* _Task objective_
Begin at the line that contains "Are the two" and quote each line exactly through the last one. Leave pictures out.

* START Excerpted records *

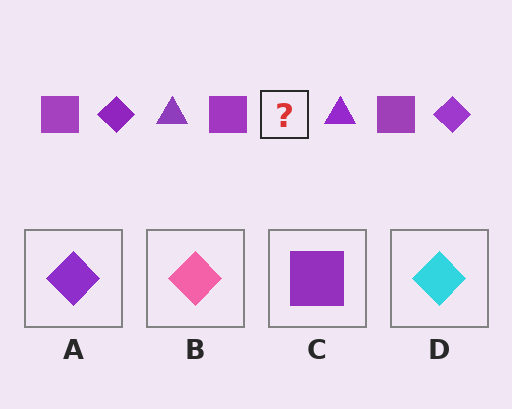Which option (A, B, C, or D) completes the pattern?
A.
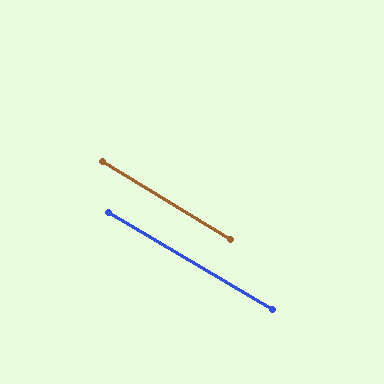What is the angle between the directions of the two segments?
Approximately 1 degree.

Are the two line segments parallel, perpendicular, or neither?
Parallel — their directions differ by only 0.9°.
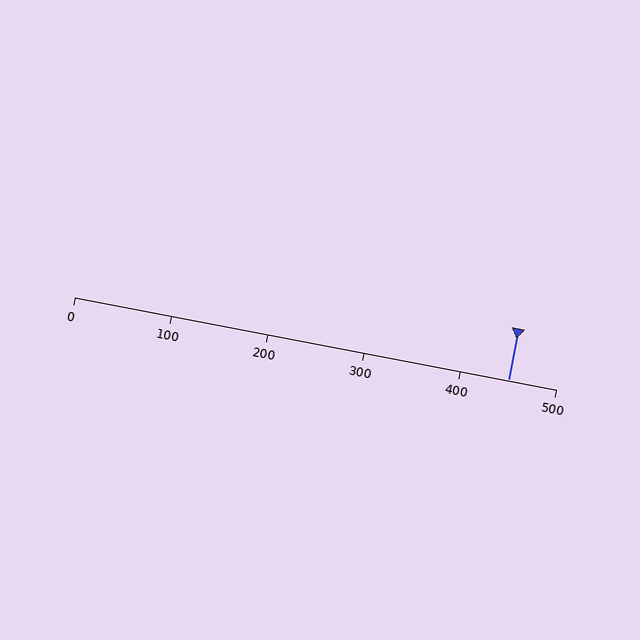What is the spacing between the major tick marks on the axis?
The major ticks are spaced 100 apart.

* END Excerpted records *

* _Response for this exercise_
Are the two line segments parallel, perpendicular, or neither?
Parallel — their directions differ by only 0.9°.
What is the spacing between the major tick marks on the axis?
The major ticks are spaced 100 apart.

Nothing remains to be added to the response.